Action item —
Starting at the line containing "How many yellow" and ending at the line containing "[Two images are shown]", transcribe the listing below exactly. Keep both end lines, skip the pictures, and copy nothing else.

Records for processing —
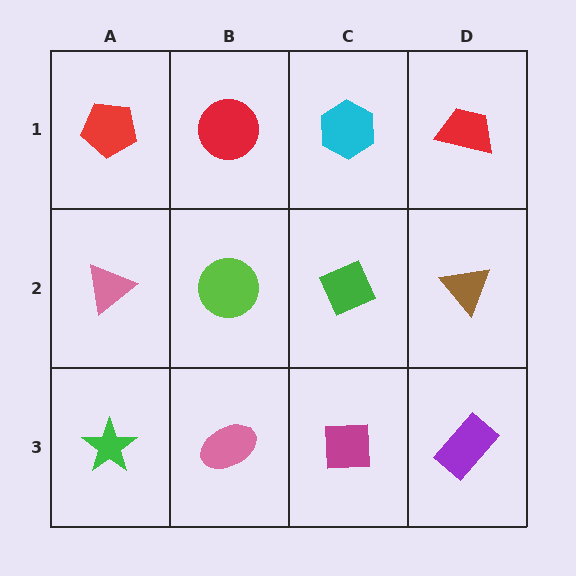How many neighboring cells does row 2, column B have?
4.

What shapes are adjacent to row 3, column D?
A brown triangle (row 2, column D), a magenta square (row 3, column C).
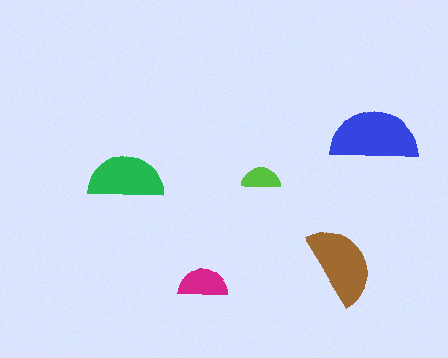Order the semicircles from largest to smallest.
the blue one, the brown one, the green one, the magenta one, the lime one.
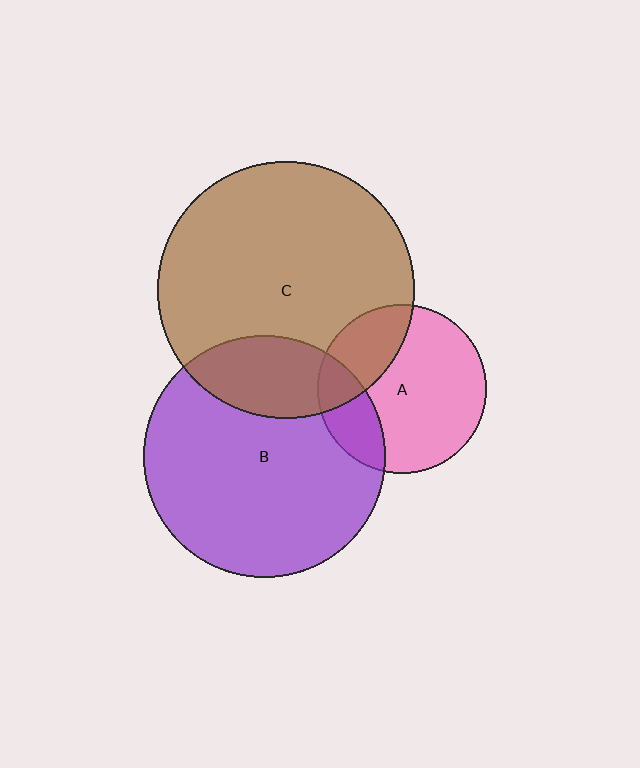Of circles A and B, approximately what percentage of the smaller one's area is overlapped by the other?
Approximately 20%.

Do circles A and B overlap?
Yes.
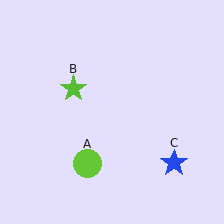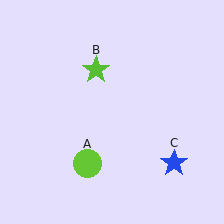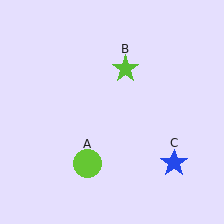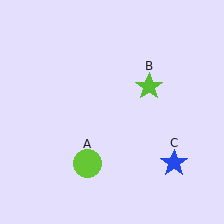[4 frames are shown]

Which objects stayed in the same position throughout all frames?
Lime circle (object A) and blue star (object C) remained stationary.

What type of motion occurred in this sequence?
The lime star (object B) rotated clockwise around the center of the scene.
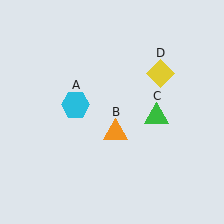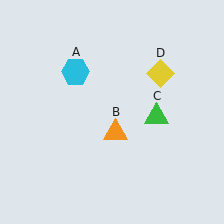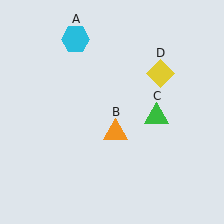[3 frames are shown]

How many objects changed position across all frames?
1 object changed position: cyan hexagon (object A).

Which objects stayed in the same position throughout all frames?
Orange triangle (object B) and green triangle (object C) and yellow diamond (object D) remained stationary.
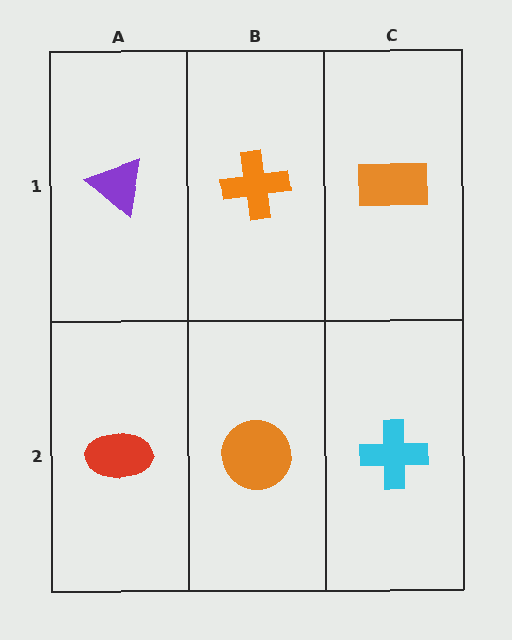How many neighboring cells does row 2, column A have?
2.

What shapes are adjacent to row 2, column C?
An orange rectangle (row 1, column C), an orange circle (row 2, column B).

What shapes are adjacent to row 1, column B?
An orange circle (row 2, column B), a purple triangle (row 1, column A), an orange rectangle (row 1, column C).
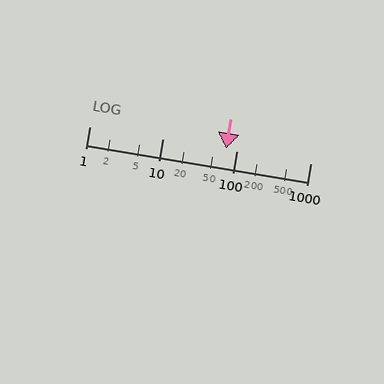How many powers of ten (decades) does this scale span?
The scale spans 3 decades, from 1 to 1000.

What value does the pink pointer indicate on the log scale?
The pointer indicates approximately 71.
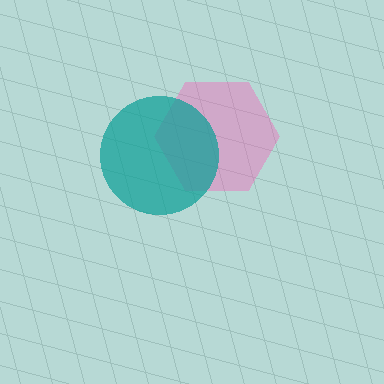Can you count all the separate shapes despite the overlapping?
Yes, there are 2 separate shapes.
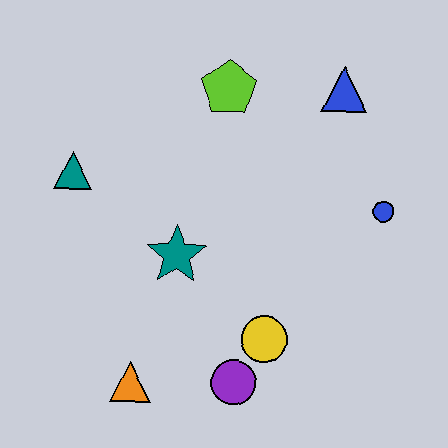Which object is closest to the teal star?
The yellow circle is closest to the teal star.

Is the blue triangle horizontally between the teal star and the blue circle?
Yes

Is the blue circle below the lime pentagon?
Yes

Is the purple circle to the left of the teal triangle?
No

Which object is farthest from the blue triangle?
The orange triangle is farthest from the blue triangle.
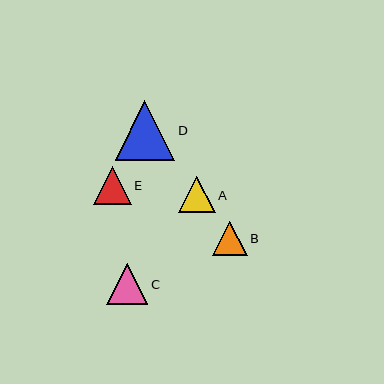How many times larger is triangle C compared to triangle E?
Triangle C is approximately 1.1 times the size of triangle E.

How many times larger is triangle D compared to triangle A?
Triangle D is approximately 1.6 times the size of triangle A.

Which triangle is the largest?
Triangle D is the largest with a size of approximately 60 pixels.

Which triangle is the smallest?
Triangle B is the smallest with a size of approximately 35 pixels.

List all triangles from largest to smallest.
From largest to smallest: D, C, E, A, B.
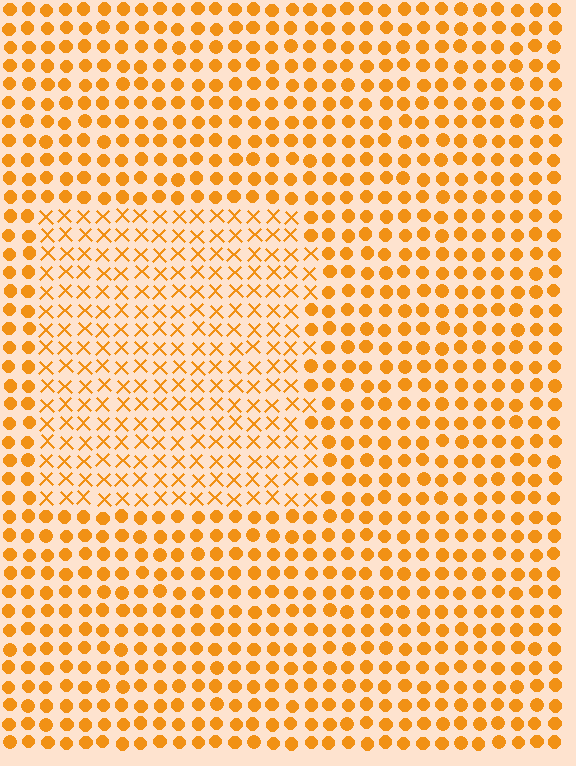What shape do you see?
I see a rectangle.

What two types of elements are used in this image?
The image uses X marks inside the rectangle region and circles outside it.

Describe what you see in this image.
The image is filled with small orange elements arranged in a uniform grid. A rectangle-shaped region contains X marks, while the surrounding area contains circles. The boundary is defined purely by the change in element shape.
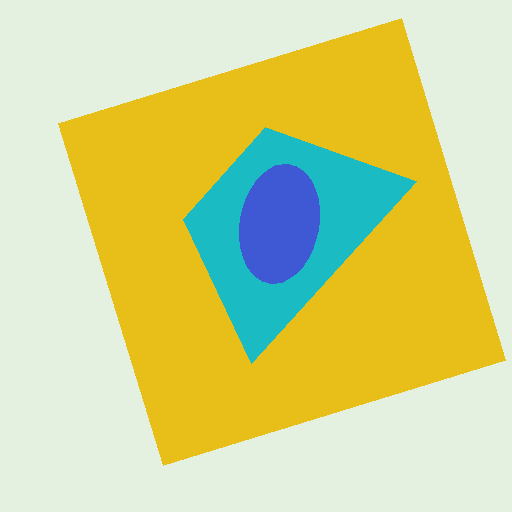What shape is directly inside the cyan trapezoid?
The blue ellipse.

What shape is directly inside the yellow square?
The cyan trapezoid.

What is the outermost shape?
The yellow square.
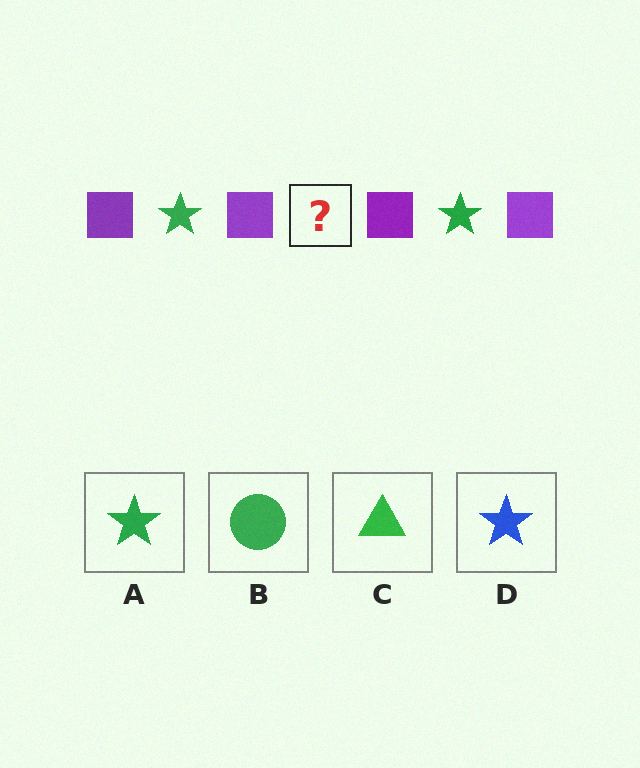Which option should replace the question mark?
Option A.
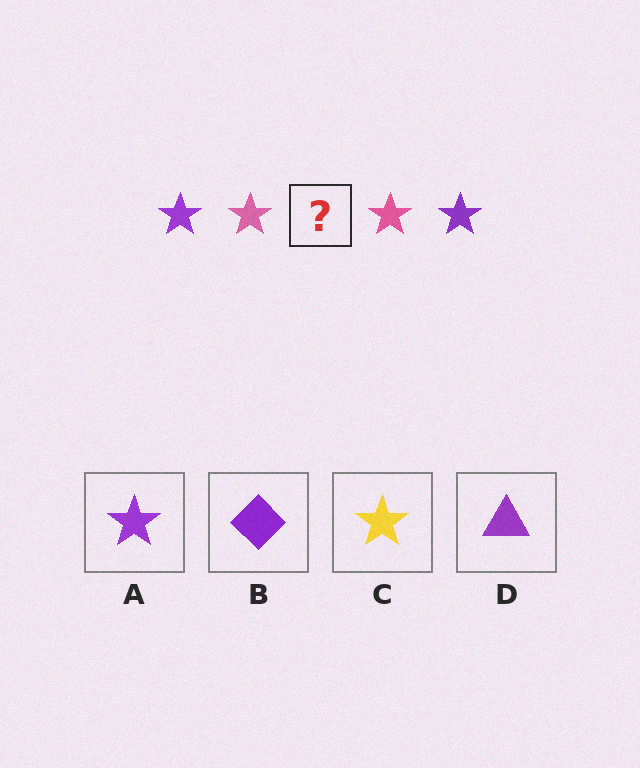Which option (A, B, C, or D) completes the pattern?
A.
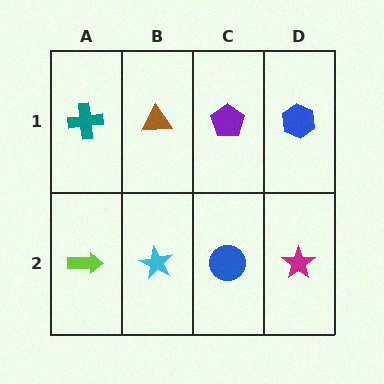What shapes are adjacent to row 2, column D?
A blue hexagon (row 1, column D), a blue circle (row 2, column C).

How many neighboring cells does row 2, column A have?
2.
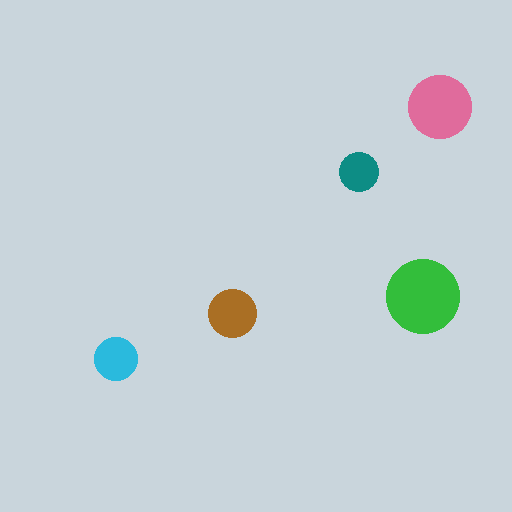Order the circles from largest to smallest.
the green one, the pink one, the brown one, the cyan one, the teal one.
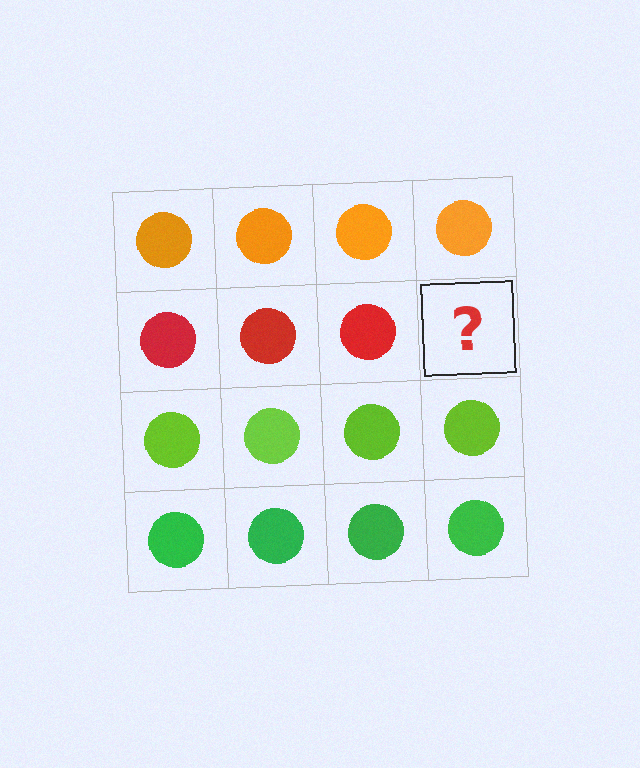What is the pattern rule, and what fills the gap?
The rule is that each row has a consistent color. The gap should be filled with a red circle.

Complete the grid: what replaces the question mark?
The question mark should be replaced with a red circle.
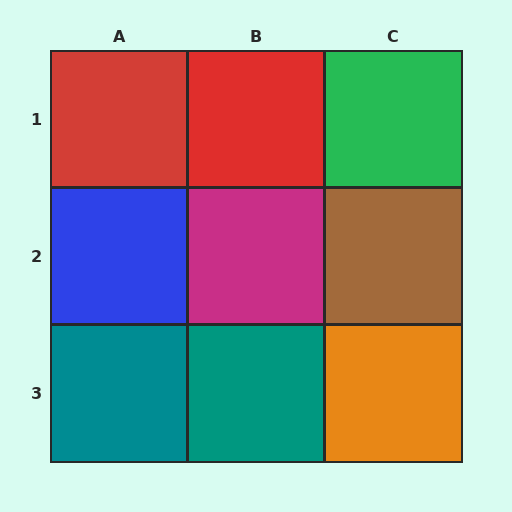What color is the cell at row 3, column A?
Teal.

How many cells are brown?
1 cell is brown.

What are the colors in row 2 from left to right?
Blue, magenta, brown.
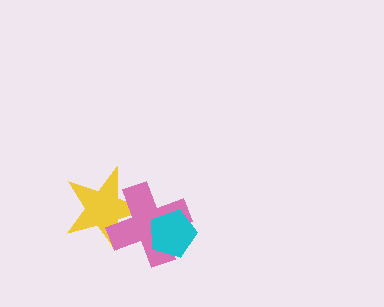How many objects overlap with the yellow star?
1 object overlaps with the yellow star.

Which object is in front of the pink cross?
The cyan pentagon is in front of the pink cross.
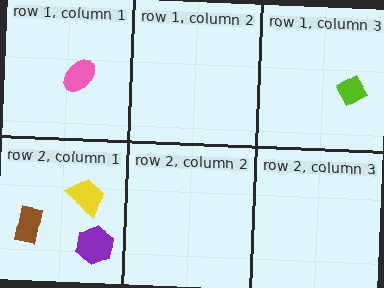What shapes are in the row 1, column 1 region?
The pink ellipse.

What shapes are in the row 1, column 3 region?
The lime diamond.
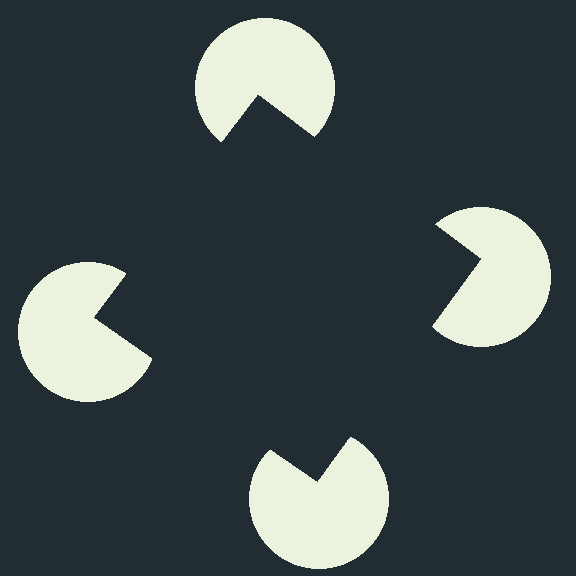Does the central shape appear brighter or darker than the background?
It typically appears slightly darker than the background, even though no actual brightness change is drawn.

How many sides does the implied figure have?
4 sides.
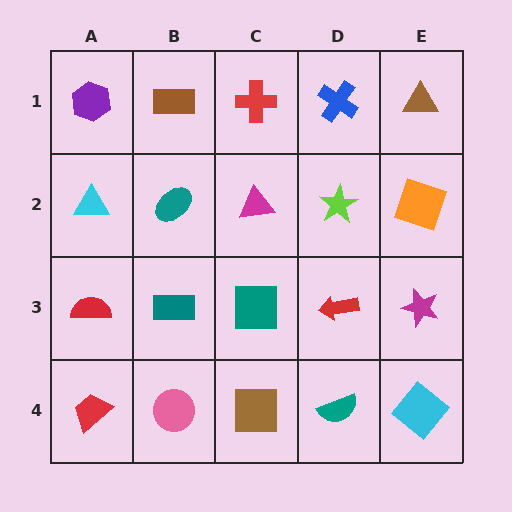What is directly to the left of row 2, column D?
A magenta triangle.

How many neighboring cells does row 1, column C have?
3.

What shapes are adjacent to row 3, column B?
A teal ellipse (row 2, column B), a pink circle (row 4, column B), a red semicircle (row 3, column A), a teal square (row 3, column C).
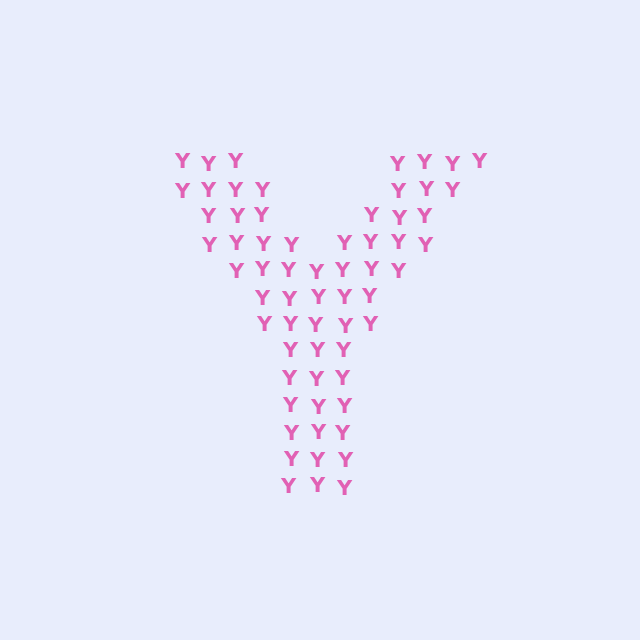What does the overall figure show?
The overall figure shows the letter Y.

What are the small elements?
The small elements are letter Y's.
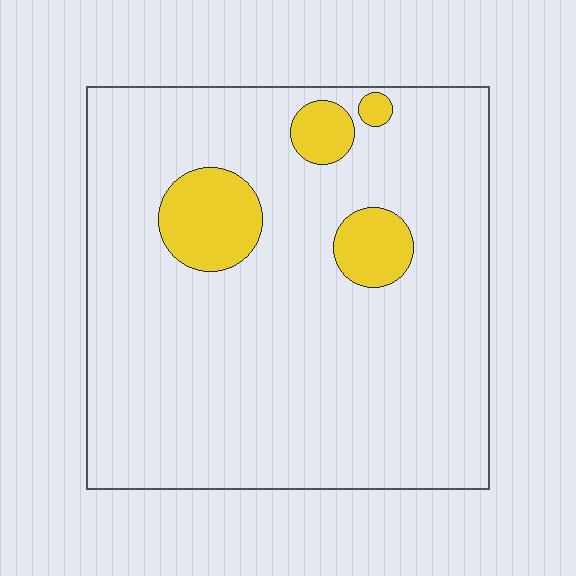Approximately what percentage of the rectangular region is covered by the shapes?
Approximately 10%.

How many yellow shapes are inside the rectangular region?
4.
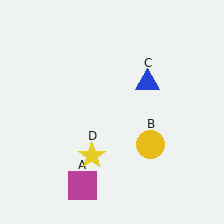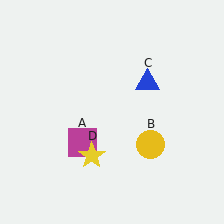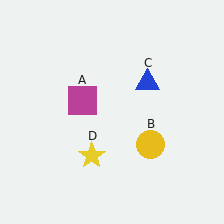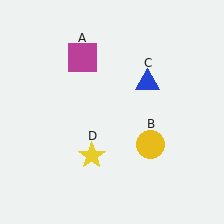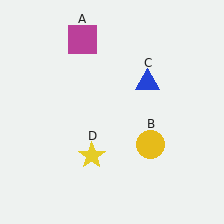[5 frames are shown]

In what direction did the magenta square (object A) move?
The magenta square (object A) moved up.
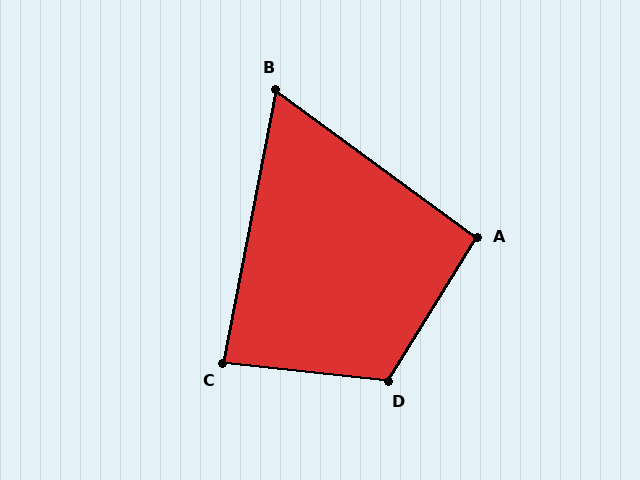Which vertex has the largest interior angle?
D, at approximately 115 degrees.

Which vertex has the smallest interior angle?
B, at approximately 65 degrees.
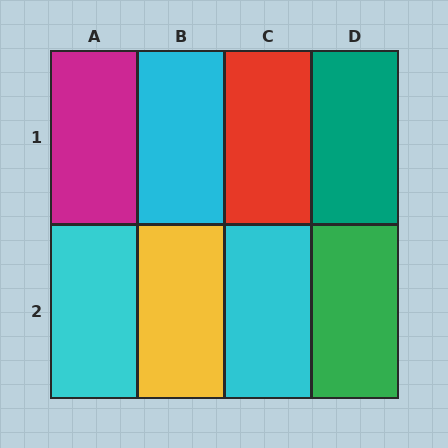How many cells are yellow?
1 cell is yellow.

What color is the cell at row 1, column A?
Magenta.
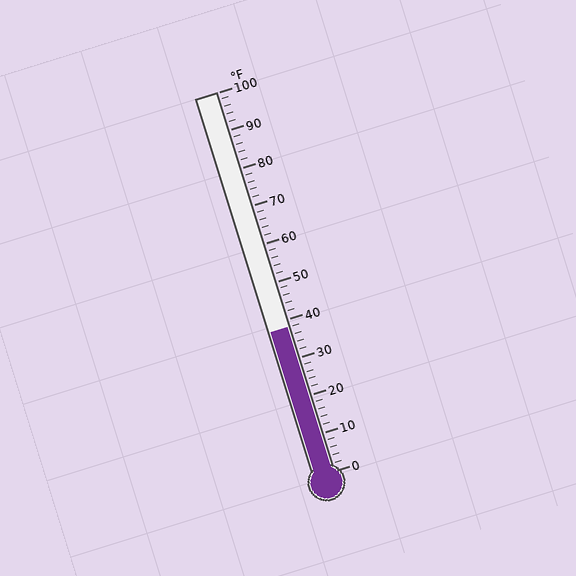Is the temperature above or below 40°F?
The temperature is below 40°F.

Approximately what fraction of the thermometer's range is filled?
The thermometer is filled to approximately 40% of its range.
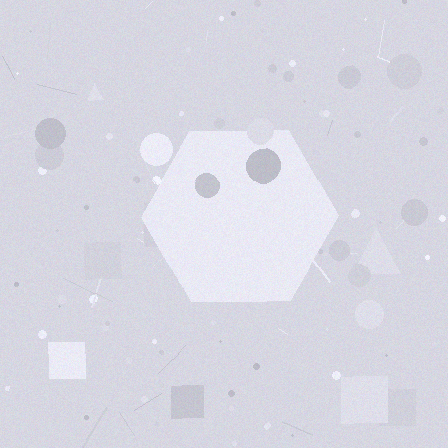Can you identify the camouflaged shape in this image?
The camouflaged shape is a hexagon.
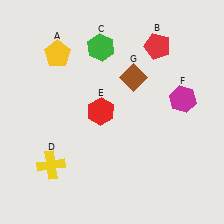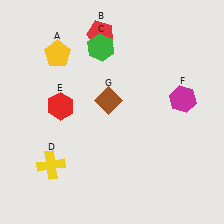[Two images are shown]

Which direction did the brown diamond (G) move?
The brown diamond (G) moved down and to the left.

The answer —
How many yellow shapes are inside the rectangular region?
4.
[5 frames are shown]

In what direction did the magenta square (object A) move?
The magenta square (object A) moved up.
Which vertex has the largest interior angle?
D, at approximately 115 degrees.

Which vertex has the smallest interior angle?
B, at approximately 65 degrees.
How many cells are yellow?
1 cell is yellow.

What color is the cell at row 1, column A?
Magenta.
Is the temperature above or below 40°F?
The temperature is below 40°F.

Approximately what fraction of the thermometer's range is filled?
The thermometer is filled to approximately 40% of its range.
Can you identify the camouflaged shape in this image?
The camouflaged shape is a hexagon.
[Two images are shown]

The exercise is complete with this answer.